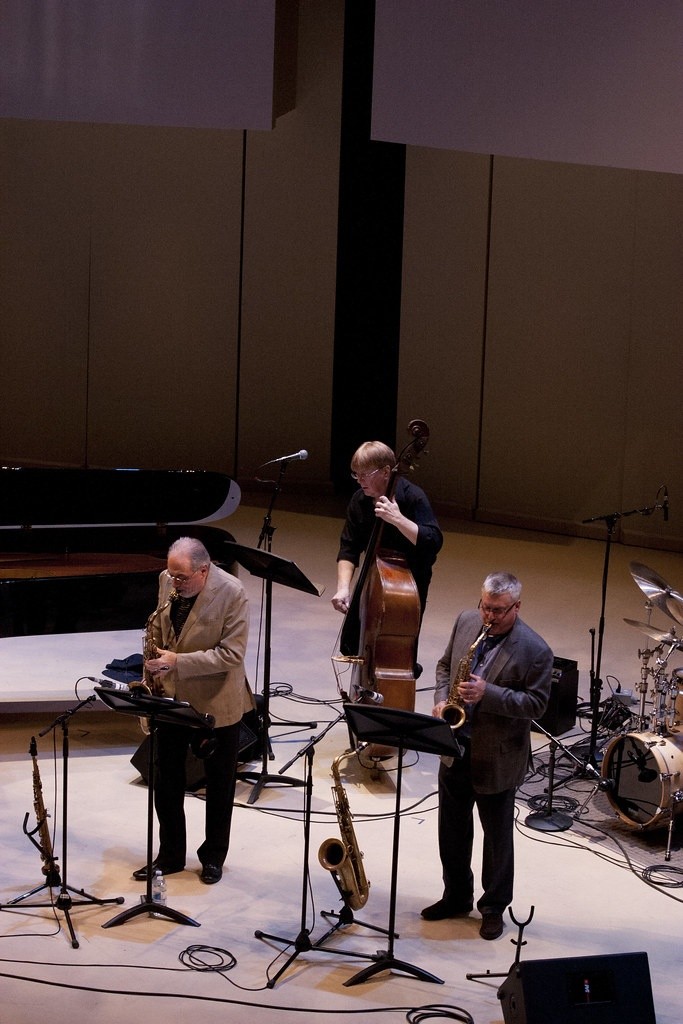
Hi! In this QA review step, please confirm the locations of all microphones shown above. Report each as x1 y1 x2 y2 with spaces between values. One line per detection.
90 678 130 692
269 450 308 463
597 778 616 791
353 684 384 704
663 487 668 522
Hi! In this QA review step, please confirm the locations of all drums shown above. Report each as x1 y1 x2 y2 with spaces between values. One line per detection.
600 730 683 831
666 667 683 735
------------------------------------------------
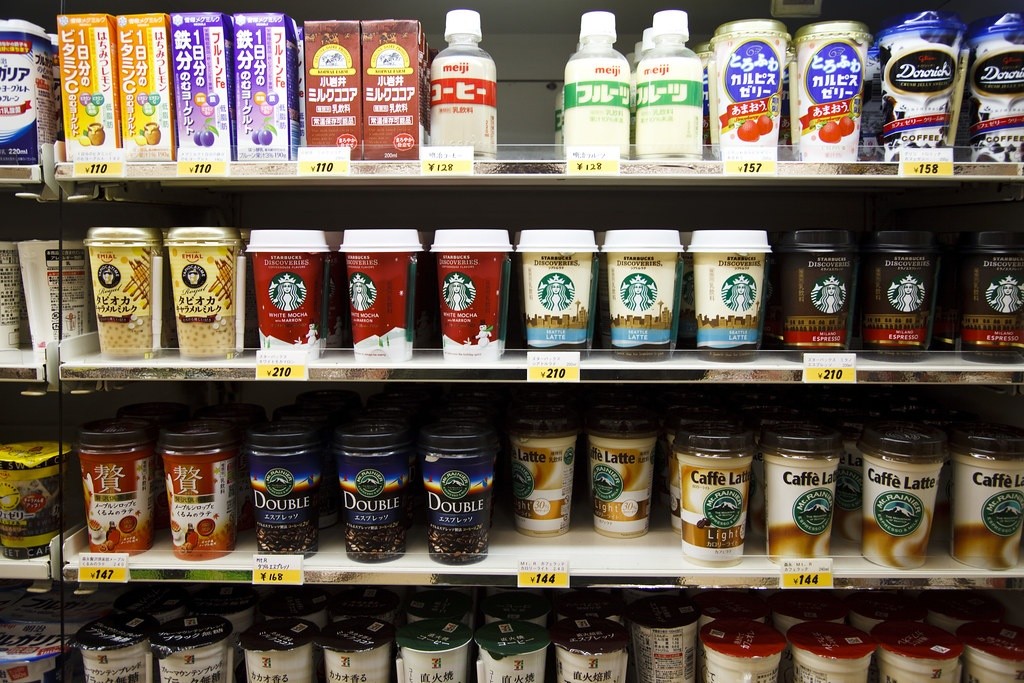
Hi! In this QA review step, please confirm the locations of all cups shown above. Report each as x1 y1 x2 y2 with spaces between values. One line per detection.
------------------------------------------------
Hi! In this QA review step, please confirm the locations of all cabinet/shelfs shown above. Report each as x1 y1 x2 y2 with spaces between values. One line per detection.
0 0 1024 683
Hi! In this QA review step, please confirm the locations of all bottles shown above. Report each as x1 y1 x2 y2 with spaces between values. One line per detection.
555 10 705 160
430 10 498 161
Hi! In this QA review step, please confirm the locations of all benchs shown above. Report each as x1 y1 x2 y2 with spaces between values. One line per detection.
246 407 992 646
------------------------------------------------
[Aim of the task]
Copy out the material again word for word, from the line containing "of all microphones" through the line containing "663 487 668 522", with both of those lines included.

[Exercise answer]
Hi! In this QA review step, please confirm the locations of all microphones shown above. Report each as x1 y1 x2 y2 with spaces between values. One line per detection.
90 678 130 692
269 450 308 463
597 778 616 791
353 684 384 704
663 487 668 522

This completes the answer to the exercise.